--- start Task input ---

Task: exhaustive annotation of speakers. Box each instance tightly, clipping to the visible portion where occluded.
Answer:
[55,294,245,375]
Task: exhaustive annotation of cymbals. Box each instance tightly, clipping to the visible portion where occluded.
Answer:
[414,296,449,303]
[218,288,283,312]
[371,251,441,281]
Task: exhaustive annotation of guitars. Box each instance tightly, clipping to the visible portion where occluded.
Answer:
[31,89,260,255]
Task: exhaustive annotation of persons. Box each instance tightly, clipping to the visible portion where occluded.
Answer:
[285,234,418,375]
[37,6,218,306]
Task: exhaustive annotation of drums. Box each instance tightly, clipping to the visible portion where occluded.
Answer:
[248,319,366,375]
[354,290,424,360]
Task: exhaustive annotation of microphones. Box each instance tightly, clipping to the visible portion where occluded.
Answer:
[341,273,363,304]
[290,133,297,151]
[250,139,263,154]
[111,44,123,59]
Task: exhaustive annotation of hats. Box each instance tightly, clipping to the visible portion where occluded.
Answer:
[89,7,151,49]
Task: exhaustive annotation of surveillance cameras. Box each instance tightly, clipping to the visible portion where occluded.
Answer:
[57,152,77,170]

--- end Task input ---

:: Instructions for the task ::
Change "surveillance cameras" to "security cameras" in the records from the line holding "Task: exhaustive annotation of microphones." through the end of the records, inclusive, and give only those lines back with nothing else altered.

:: Task answer ::
Task: exhaustive annotation of microphones. Box each instance tightly, clipping to the visible portion where occluded.
Answer:
[341,273,363,304]
[290,133,297,151]
[250,139,263,154]
[111,44,123,59]
Task: exhaustive annotation of hats. Box each instance tightly, clipping to the visible portion where occluded.
Answer:
[89,7,151,49]
Task: exhaustive annotation of security cameras. Box each instance tightly, clipping to the visible portion where occluded.
Answer:
[57,152,77,170]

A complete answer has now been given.